Objective: Please output every line of the material as it stands, without the pictures.

--- Start The input ---

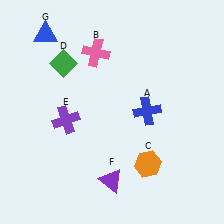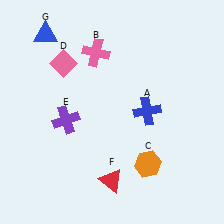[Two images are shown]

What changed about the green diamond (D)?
In Image 1, D is green. In Image 2, it changed to pink.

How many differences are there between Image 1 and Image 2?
There are 2 differences between the two images.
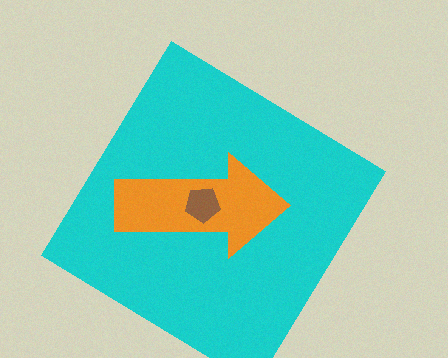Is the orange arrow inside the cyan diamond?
Yes.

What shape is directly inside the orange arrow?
The brown pentagon.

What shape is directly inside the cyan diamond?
The orange arrow.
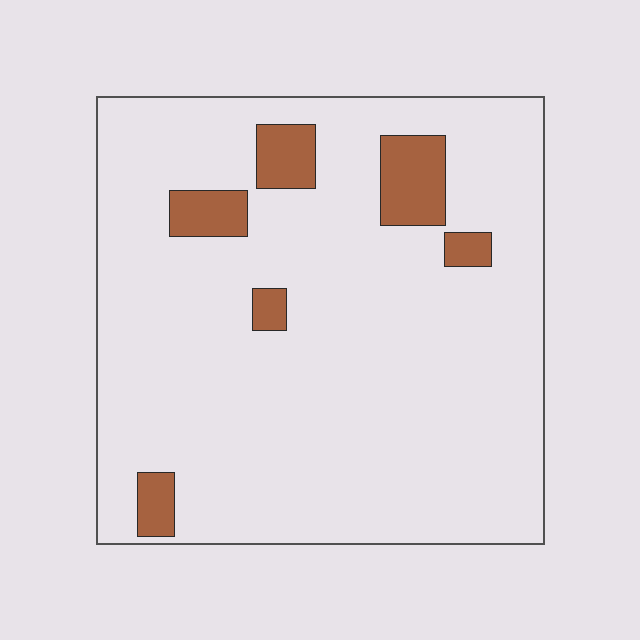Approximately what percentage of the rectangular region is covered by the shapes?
Approximately 10%.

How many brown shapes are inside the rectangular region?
6.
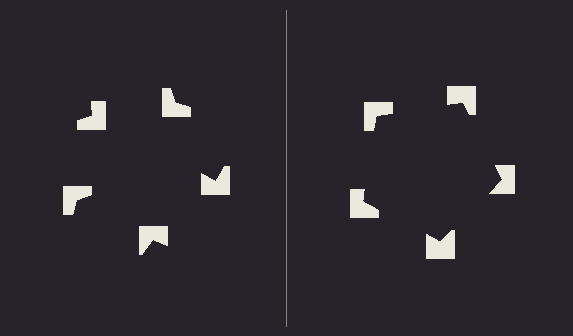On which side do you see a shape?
An illusory pentagon appears on the right side. On the left side the wedge cuts are rotated, so no coherent shape forms.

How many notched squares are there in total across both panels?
10 — 5 on each side.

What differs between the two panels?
The notched squares are positioned identically on both sides; only the wedge orientations differ. On the right they align to a pentagon; on the left they are misaligned.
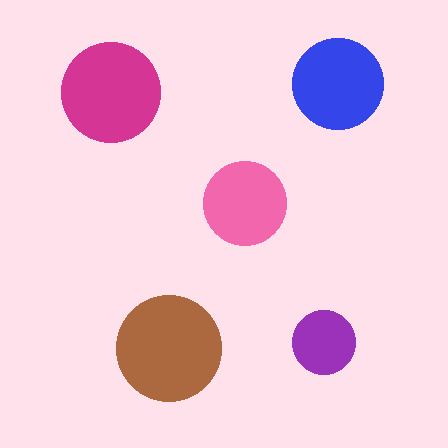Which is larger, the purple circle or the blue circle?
The blue one.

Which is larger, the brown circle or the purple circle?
The brown one.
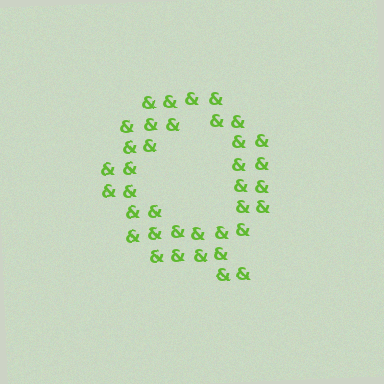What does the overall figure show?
The overall figure shows the letter Q.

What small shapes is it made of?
It is made of small ampersands.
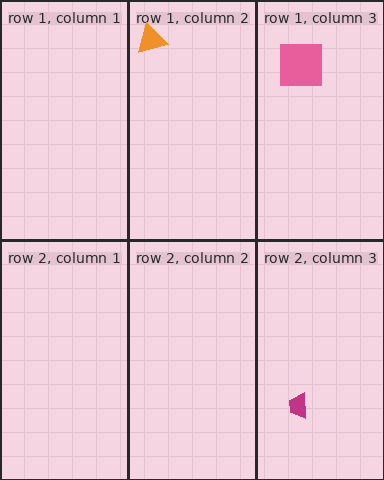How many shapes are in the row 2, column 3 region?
1.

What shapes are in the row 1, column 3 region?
The pink square.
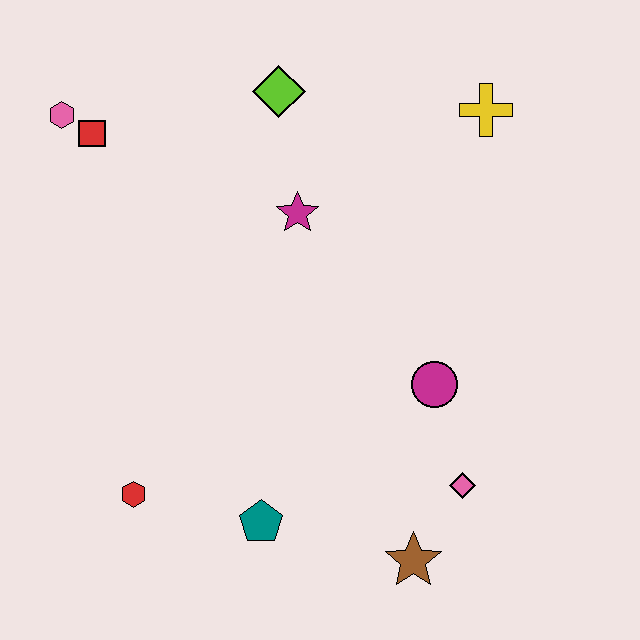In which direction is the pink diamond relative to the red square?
The pink diamond is to the right of the red square.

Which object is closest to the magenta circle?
The pink diamond is closest to the magenta circle.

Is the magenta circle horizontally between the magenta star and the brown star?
No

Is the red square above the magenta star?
Yes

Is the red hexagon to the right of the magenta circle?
No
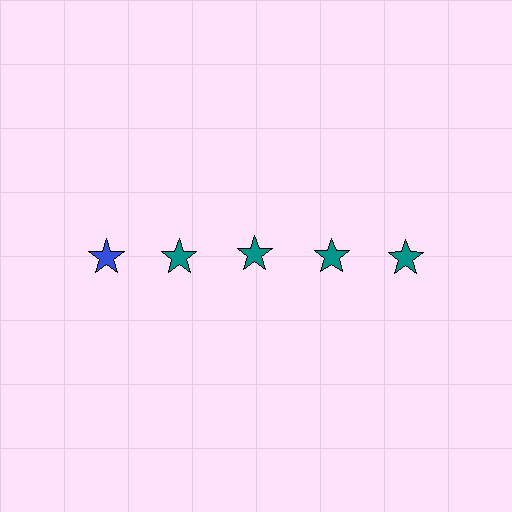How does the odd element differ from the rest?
It has a different color: blue instead of teal.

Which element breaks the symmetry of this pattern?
The blue star in the top row, leftmost column breaks the symmetry. All other shapes are teal stars.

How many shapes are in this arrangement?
There are 5 shapes arranged in a grid pattern.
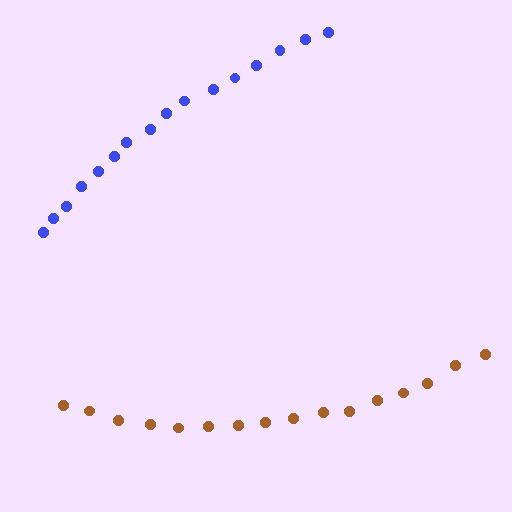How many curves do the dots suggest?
There are 2 distinct paths.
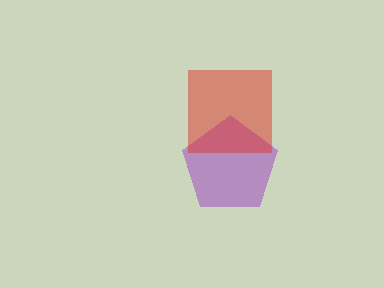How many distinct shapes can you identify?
There are 2 distinct shapes: a purple pentagon, a red square.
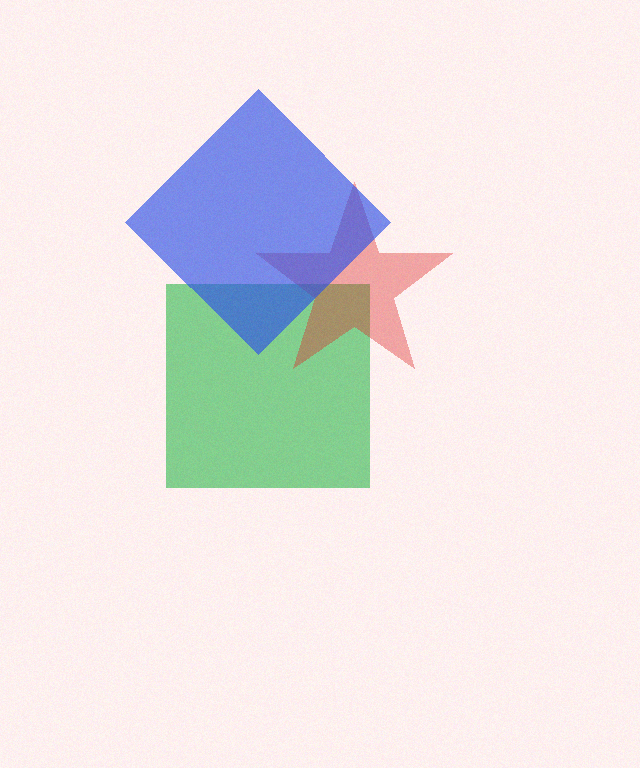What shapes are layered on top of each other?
The layered shapes are: a green square, a red star, a blue diamond.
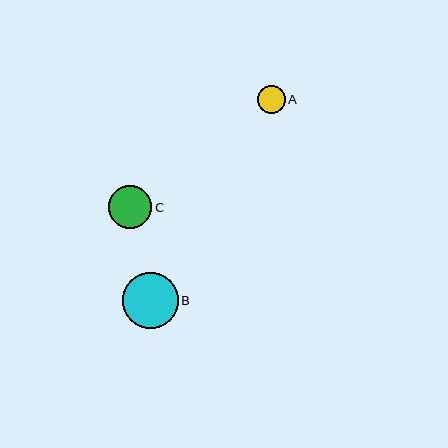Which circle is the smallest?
Circle A is the smallest with a size of approximately 28 pixels.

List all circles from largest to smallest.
From largest to smallest: B, C, A.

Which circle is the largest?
Circle B is the largest with a size of approximately 56 pixels.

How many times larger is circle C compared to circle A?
Circle C is approximately 1.5 times the size of circle A.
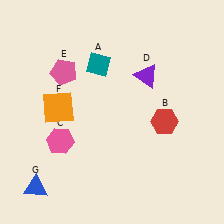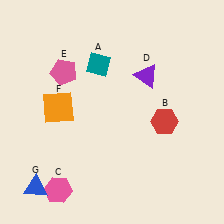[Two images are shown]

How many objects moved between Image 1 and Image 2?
1 object moved between the two images.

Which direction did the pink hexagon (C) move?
The pink hexagon (C) moved down.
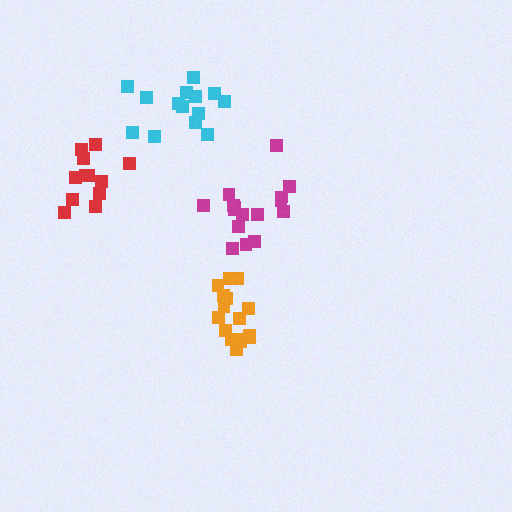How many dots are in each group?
Group 1: 16 dots, Group 2: 14 dots, Group 3: 12 dots, Group 4: 16 dots (58 total).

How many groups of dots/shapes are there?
There are 4 groups.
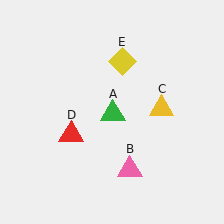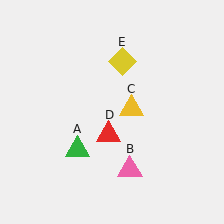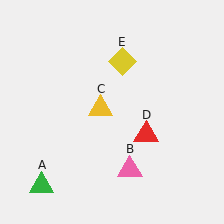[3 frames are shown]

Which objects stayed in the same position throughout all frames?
Pink triangle (object B) and yellow diamond (object E) remained stationary.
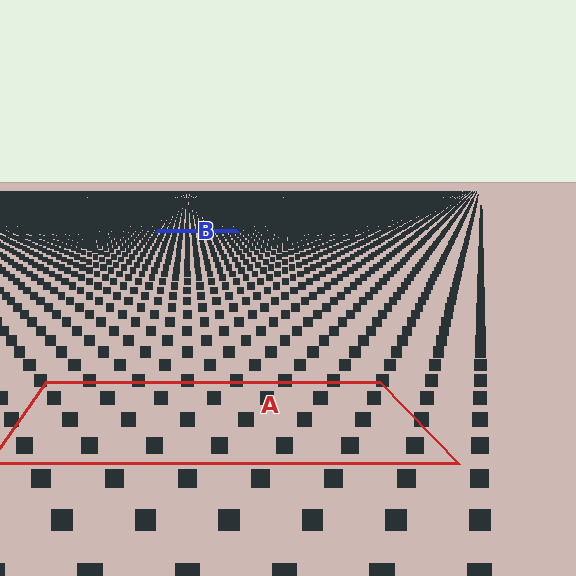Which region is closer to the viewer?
Region A is closer. The texture elements there are larger and more spread out.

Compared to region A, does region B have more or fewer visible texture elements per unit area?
Region B has more texture elements per unit area — they are packed more densely because it is farther away.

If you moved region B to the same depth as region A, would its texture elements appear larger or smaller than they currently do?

--- End The input ---

Solution to this problem:
[Two images are shown]

What changed about the green diamond (D)?
In Image 1, D is green. In Image 2, it changed to pink.

How many differences are there between Image 1 and Image 2?
There are 2 differences between the two images.
Is the orange arrow inside the cyan diamond?
Yes.

What shape is directly inside the orange arrow?
The brown pentagon.

What shape is directly inside the cyan diamond?
The orange arrow.
Approximately what percentage of the rectangular region is covered by the shapes?
Approximately 10%.

How many brown shapes are inside the rectangular region?
6.
On which side do you see a shape?
An illusory pentagon appears on the right side. On the left side the wedge cuts are rotated, so no coherent shape forms.

How many notched squares are there in total across both panels?
10 — 5 on each side.

What differs between the two panels?
The notched squares are positioned identically on both sides; only the wedge orientations differ. On the right they align to a pentagon; on the left they are misaligned.
Which is larger, the purple circle or the blue circle?
The blue one.

Which is larger, the brown circle or the purple circle?
The brown one.
What does the overall figure show?
The overall figure shows the letter Q.

What small shapes is it made of?
It is made of small ampersands.
How many shapes are in the row 2, column 3 region?
1.

What shapes are in the row 1, column 3 region?
The pink square.
In which direction is the pink diamond relative to the red square?
The pink diamond is to the right of the red square.

Which object is closest to the magenta circle?
The pink diamond is closest to the magenta circle.

Is the magenta circle horizontally between the magenta star and the brown star?
No

Is the red square above the magenta star?
Yes

Is the red hexagon to the right of the magenta circle?
No
How does the odd element differ from the rest?
It has a different color: blue instead of teal.

Which element breaks the symmetry of this pattern?
The blue star in the top row, leftmost column breaks the symmetry. All other shapes are teal stars.

How many shapes are in this arrangement?
There are 5 shapes arranged in a grid pattern.
How many curves do the dots suggest?
There are 2 distinct paths.
How many distinct shapes can you identify?
There are 2 distinct shapes: a purple pentagon, a red square.
What shapes are layered on top of each other?
The layered shapes are: a green square, a red star, a blue diamond.
Which circle is the smallest?
Circle A is the smallest with a size of approximately 28 pixels.

List all circles from largest to smallest.
From largest to smallest: B, C, A.

Which circle is the largest?
Circle B is the largest with a size of approximately 56 pixels.

How many times larger is circle C compared to circle A?
Circle C is approximately 1.5 times the size of circle A.
[Two images are shown]

How many objects moved between Image 1 and Image 2?
1 object moved between the two images.

Which direction did the pink hexagon (C) move?
The pink hexagon (C) moved down.
How many dots are in each group?
Group 1: 16 dots, Group 2: 14 dots, Group 3: 12 dots, Group 4: 16 dots (58 total).

How many groups of dots/shapes are there?
There are 4 groups.
[3 frames are shown]

Which objects stayed in the same position throughout all frames?
Pink triangle (object B) and yellow diamond (object E) remained stationary.
Which region is closer to the viewer?
Region A is closer. The texture elements there are larger and more spread out.

Compared to region A, does region B have more or fewer visible texture elements per unit area?
Region B has more texture elements per unit area — they are packed more densely because it is farther away.

If you moved region B to the same depth as region A, would its texture elements appear larger or smaller than they currently do?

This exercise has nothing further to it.